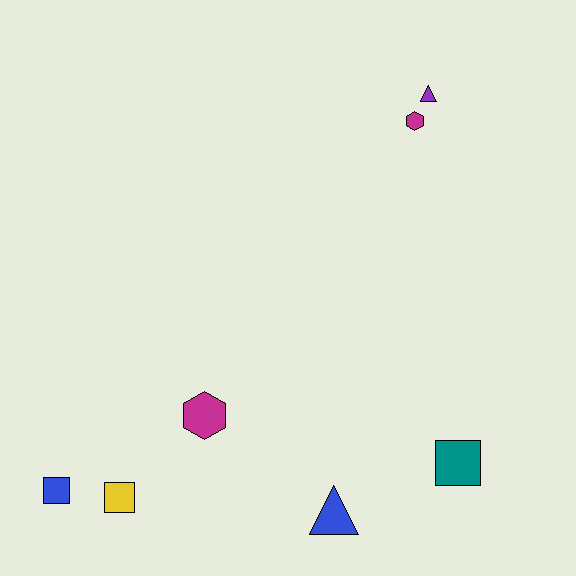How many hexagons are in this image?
There are 2 hexagons.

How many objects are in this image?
There are 7 objects.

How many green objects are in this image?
There are no green objects.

» **How to complete this task**: The copy must match the listing above exactly, except that it holds no pictures.

» **Solution**:
How many hexagons are in this image?
There are 2 hexagons.

How many objects are in this image?
There are 7 objects.

How many green objects are in this image?
There are no green objects.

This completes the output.